**What is required:**
Leave out pictures; repeat exactly the lines from the "Which direction did the teal diamond" line through the last of the data below.

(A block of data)
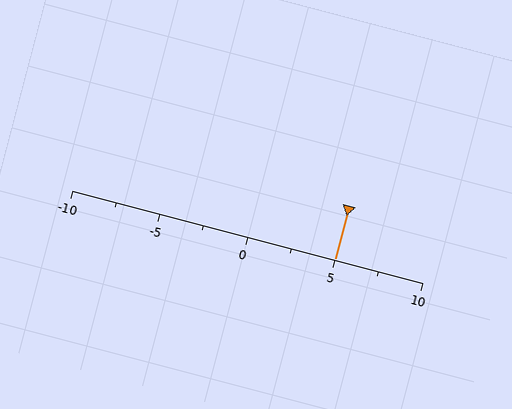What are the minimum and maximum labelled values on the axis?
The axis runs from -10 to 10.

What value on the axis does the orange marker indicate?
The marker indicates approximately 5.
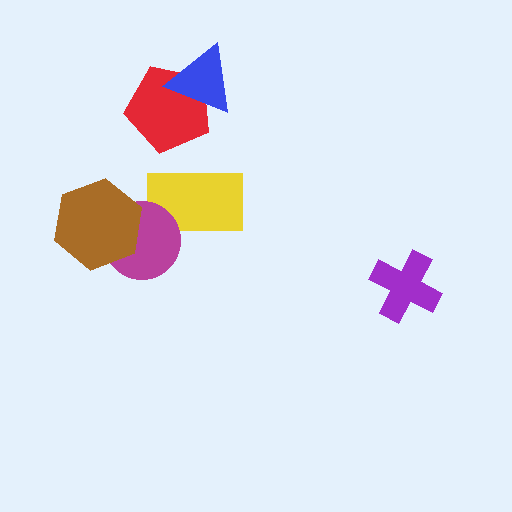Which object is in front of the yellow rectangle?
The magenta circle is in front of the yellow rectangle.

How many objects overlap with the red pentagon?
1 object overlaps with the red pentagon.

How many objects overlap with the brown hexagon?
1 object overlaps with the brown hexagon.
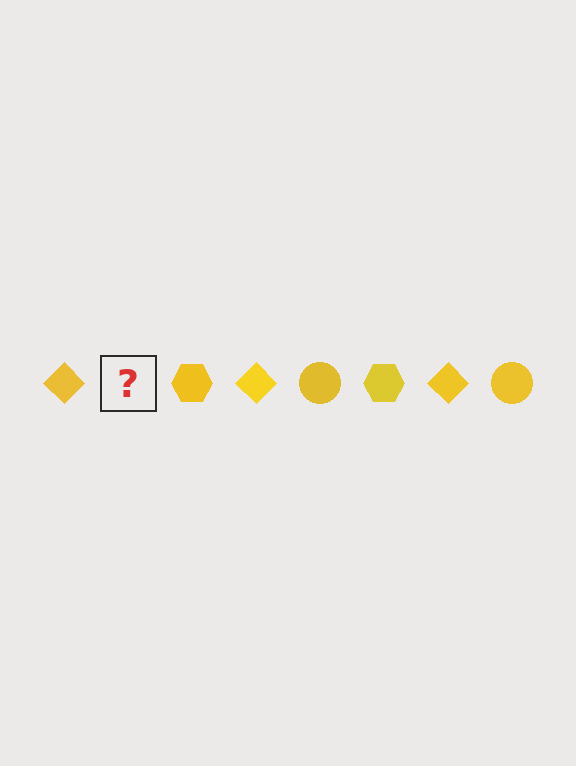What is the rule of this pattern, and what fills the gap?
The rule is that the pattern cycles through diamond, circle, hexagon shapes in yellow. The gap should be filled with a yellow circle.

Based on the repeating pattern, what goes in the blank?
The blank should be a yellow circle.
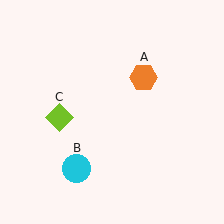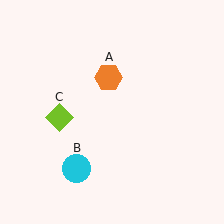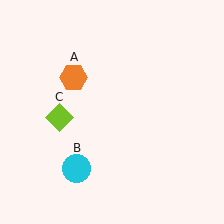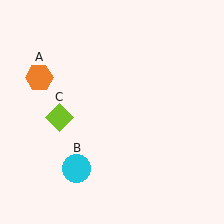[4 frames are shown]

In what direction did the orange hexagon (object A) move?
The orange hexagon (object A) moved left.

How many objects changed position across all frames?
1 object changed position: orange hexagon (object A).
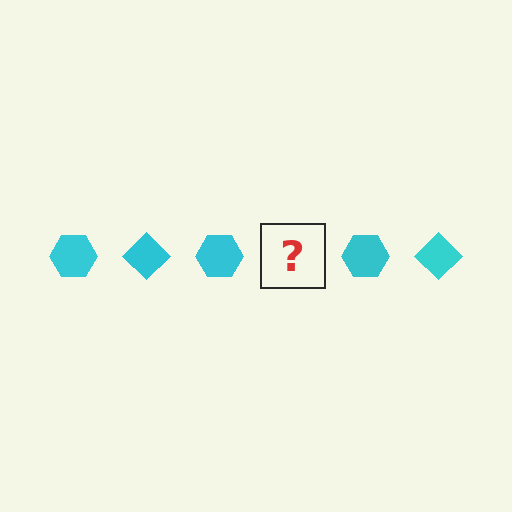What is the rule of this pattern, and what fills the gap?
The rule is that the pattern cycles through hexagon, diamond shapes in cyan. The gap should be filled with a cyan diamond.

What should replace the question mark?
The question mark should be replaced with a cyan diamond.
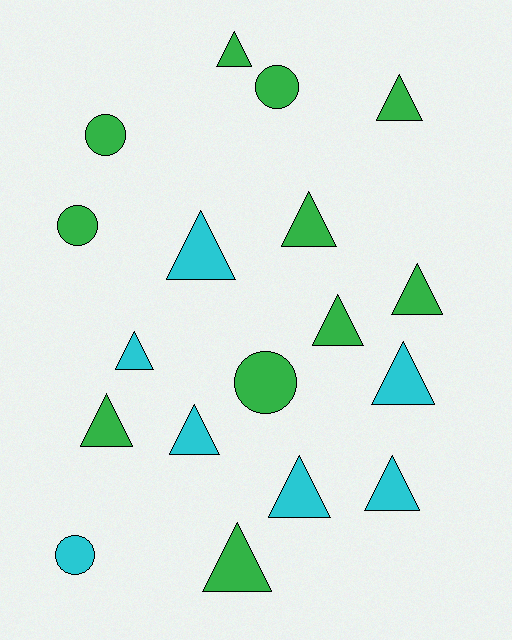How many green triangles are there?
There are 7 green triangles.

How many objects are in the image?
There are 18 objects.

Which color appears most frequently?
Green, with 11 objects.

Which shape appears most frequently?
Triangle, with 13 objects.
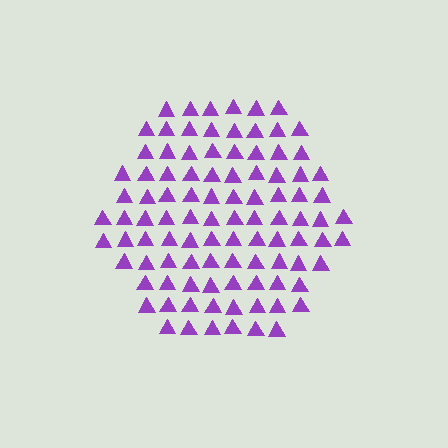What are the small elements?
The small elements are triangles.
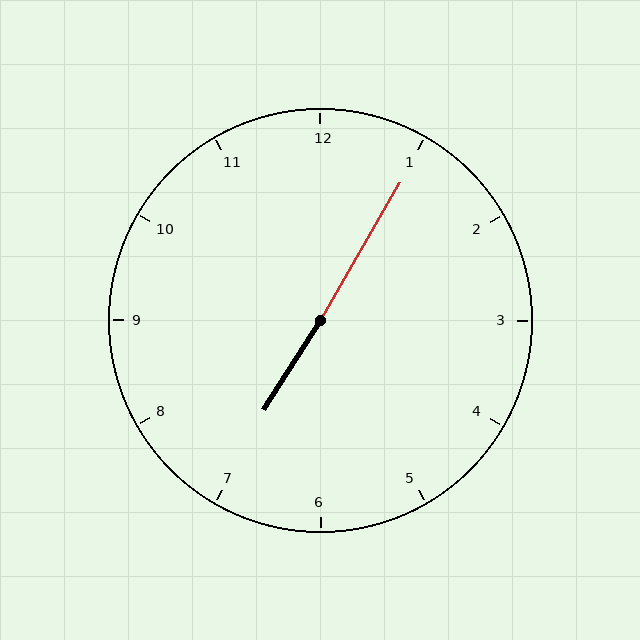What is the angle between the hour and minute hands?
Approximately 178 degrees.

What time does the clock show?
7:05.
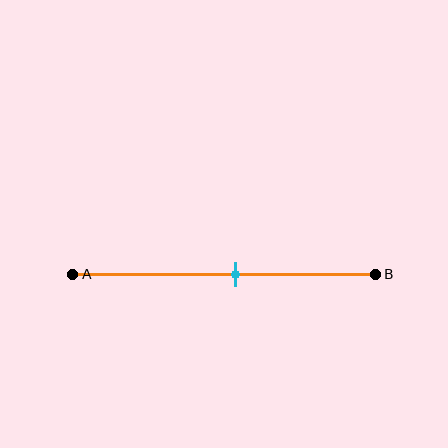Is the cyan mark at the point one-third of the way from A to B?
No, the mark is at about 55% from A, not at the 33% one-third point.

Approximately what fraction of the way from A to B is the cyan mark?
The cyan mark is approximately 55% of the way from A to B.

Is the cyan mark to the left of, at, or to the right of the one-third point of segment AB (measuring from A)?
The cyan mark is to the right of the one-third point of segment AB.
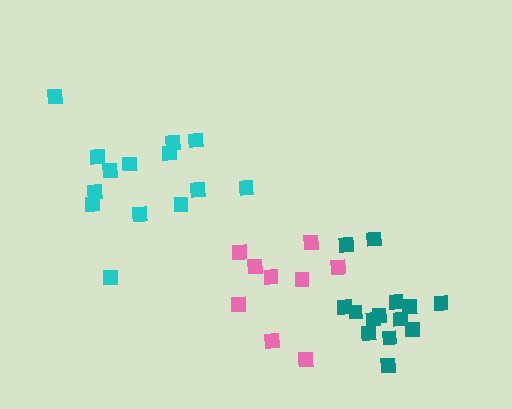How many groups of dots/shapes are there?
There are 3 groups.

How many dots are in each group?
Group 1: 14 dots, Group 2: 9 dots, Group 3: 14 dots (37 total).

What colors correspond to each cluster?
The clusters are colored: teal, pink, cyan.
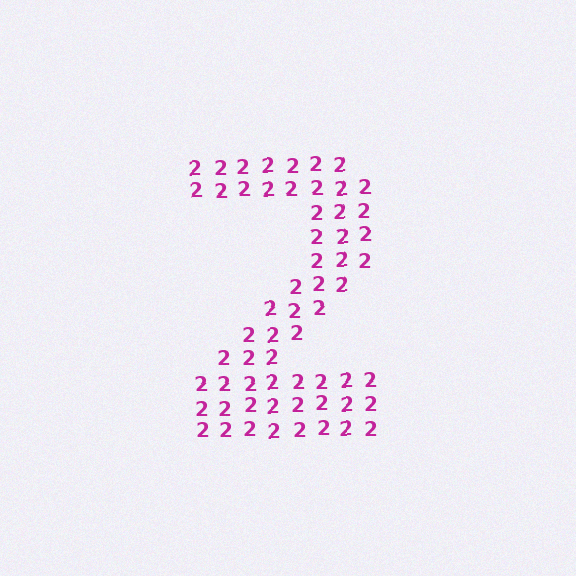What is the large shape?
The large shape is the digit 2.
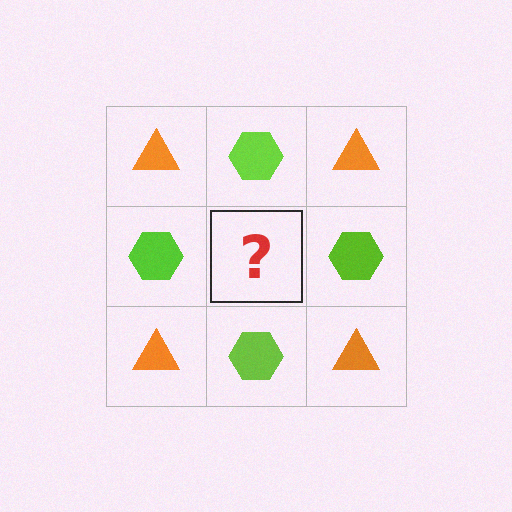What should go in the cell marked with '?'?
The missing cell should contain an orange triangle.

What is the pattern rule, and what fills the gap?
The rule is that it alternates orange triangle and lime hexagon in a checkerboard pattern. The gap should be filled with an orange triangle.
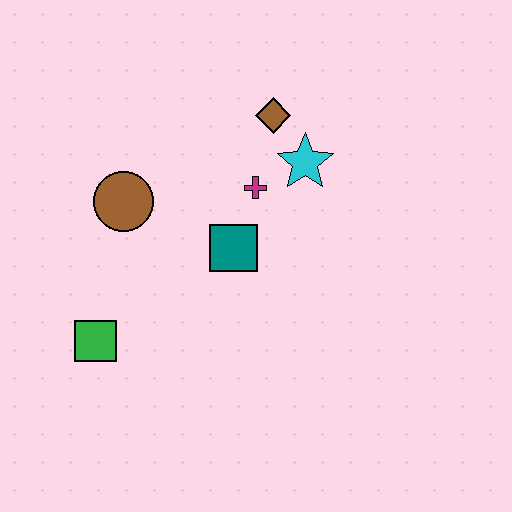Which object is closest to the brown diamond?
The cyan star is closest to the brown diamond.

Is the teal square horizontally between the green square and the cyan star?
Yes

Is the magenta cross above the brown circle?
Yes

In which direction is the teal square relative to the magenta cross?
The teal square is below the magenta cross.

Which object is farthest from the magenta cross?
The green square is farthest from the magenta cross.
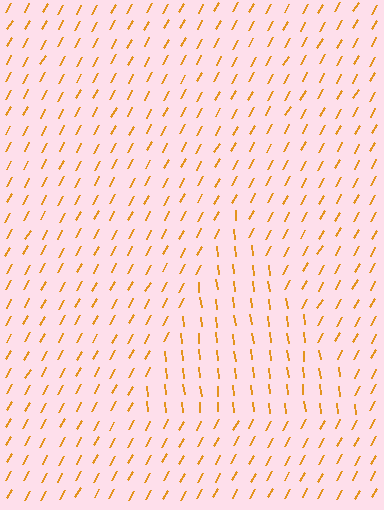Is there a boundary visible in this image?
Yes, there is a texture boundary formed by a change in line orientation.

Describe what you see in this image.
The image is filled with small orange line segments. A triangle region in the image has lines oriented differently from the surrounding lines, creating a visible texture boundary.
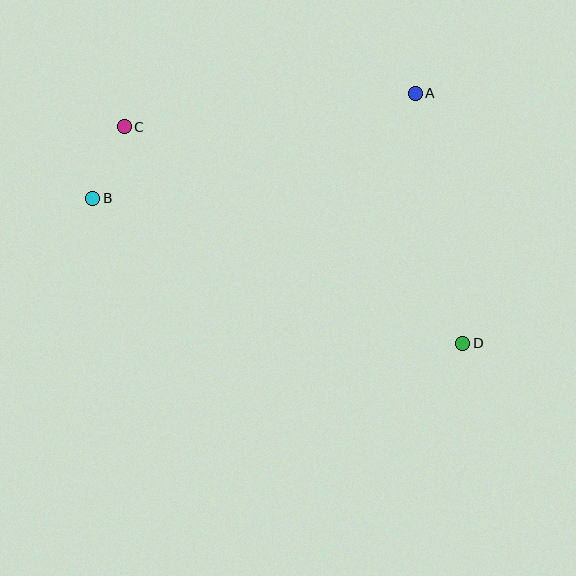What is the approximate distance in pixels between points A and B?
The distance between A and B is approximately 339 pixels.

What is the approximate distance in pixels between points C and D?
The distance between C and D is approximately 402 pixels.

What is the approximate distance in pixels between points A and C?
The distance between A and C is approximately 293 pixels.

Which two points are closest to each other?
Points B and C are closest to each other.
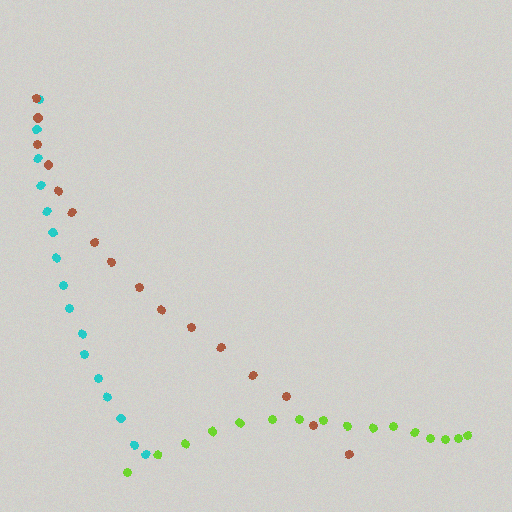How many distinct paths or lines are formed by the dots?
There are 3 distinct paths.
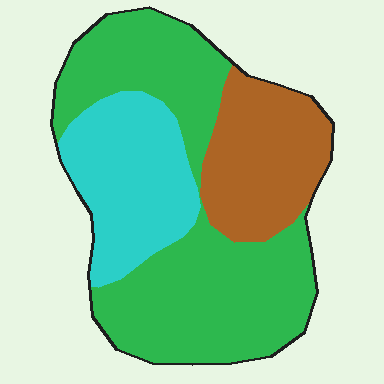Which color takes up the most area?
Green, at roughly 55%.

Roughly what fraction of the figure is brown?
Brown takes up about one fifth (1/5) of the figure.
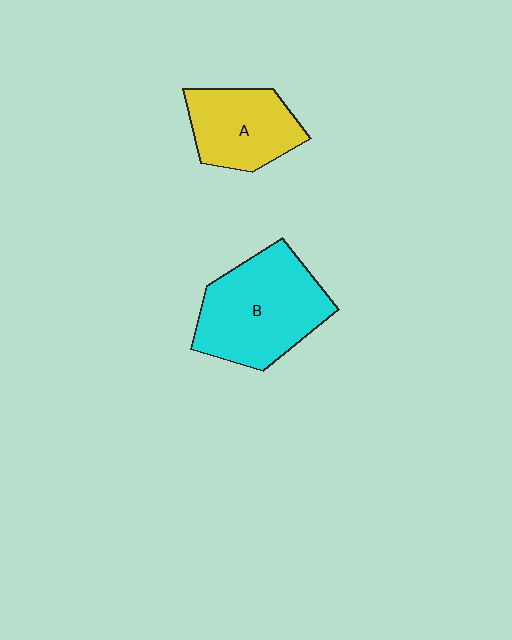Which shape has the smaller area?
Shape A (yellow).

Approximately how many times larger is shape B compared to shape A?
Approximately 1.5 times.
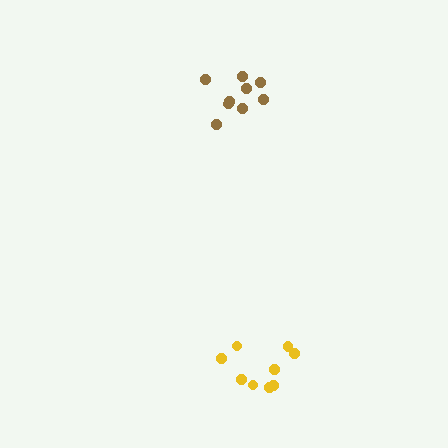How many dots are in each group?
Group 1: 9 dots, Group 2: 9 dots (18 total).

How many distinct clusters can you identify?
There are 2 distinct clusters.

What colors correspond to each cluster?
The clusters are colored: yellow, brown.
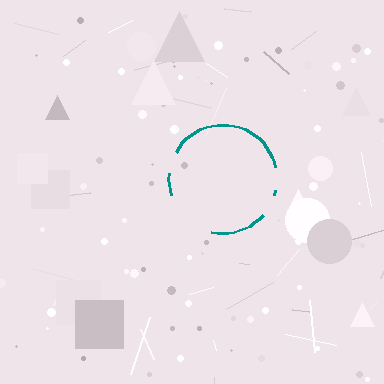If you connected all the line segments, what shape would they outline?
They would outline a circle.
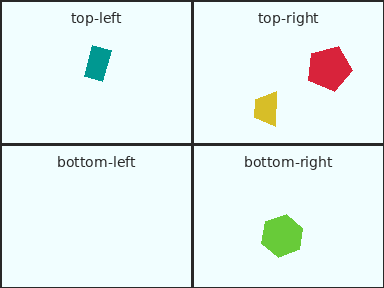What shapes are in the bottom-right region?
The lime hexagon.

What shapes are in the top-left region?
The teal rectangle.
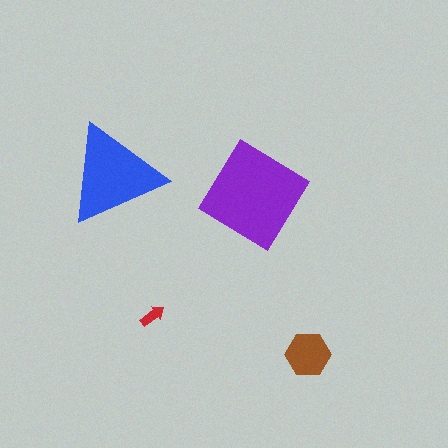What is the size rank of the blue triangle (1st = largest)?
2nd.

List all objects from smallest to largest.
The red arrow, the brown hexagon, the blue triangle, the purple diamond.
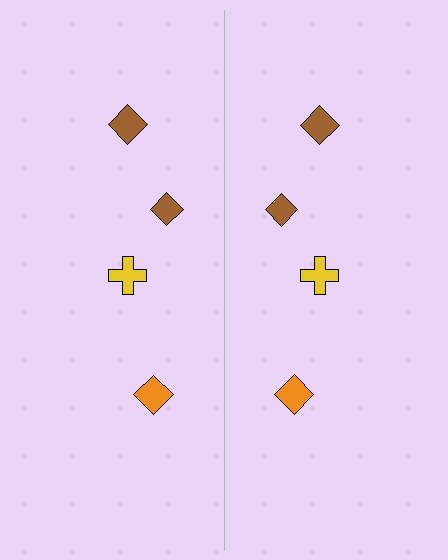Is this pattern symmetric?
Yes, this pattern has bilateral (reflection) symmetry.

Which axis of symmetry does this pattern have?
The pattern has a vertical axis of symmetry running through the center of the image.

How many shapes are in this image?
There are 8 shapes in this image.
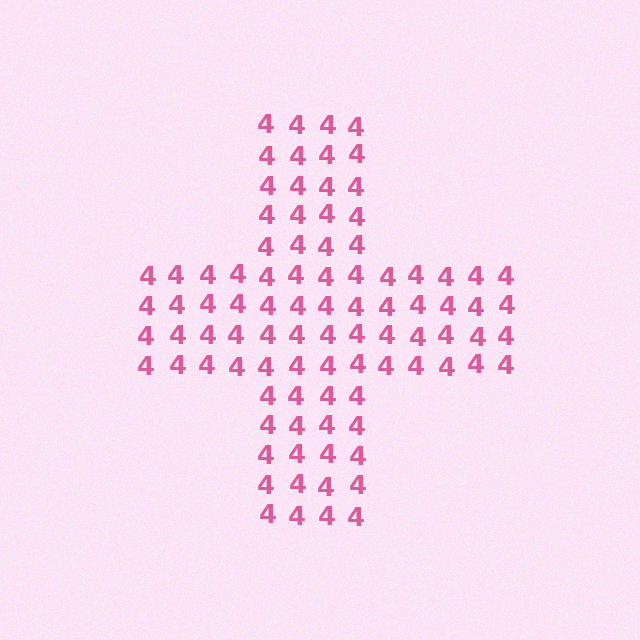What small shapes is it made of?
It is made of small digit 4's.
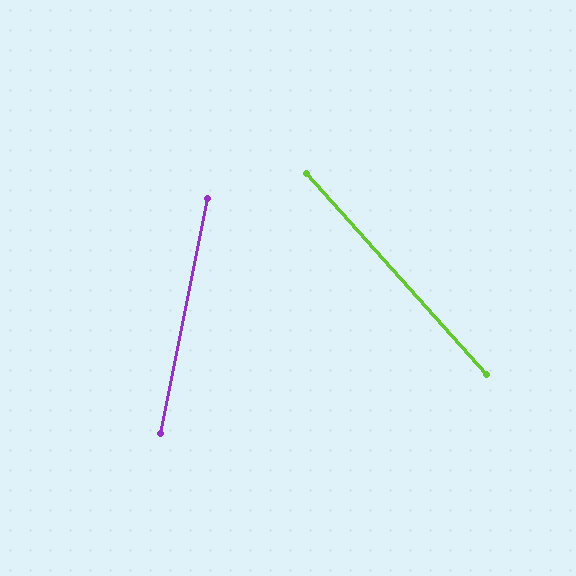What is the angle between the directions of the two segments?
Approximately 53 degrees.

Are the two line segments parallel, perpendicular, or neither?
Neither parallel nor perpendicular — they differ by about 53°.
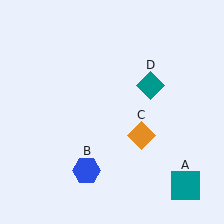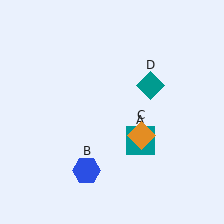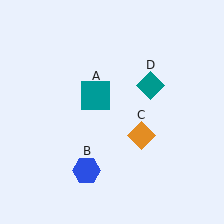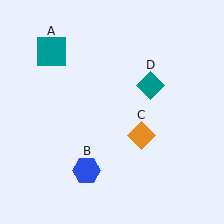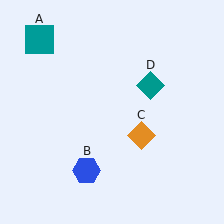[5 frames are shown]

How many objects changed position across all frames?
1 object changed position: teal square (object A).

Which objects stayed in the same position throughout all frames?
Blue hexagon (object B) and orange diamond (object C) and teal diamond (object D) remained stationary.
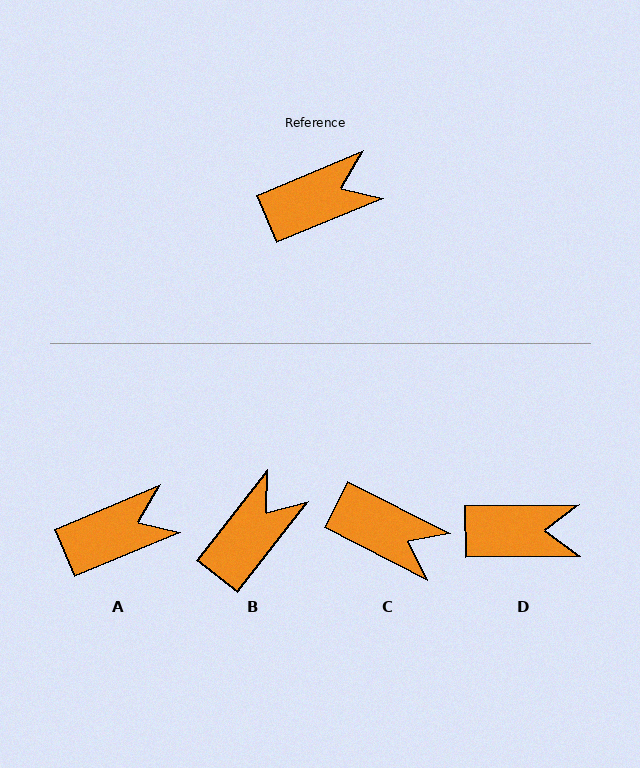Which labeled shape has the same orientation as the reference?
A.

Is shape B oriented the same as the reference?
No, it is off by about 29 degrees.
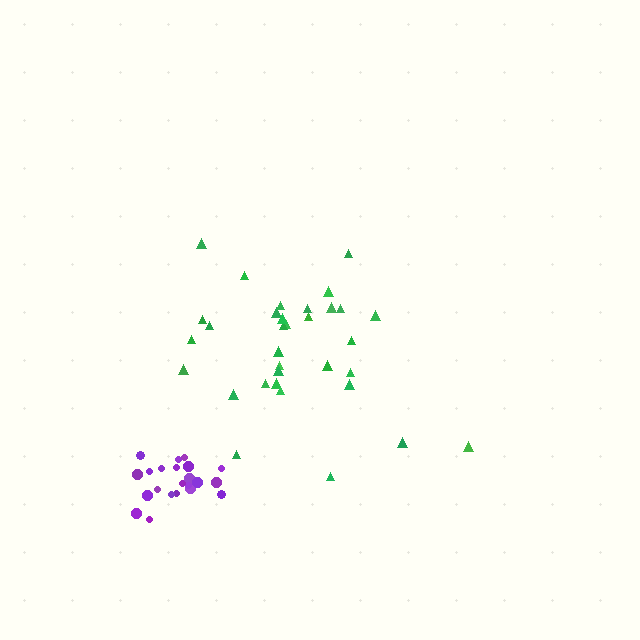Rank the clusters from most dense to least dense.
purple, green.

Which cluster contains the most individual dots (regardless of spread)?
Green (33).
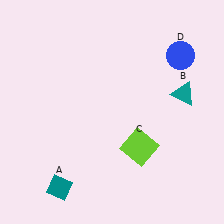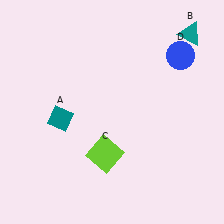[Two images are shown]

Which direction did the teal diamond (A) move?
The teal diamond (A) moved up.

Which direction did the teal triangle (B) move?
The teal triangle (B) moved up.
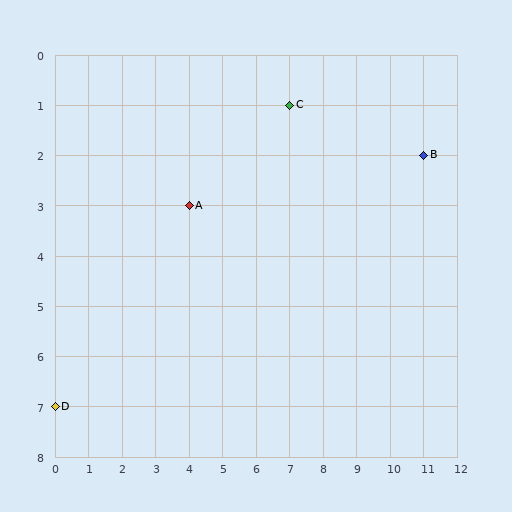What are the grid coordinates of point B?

**Final result:**
Which direction did the teal diamond (A) move?
The teal diamond (A) moved up.

Which direction did the teal triangle (B) move?
The teal triangle (B) moved up.
What are the grid coordinates of point B?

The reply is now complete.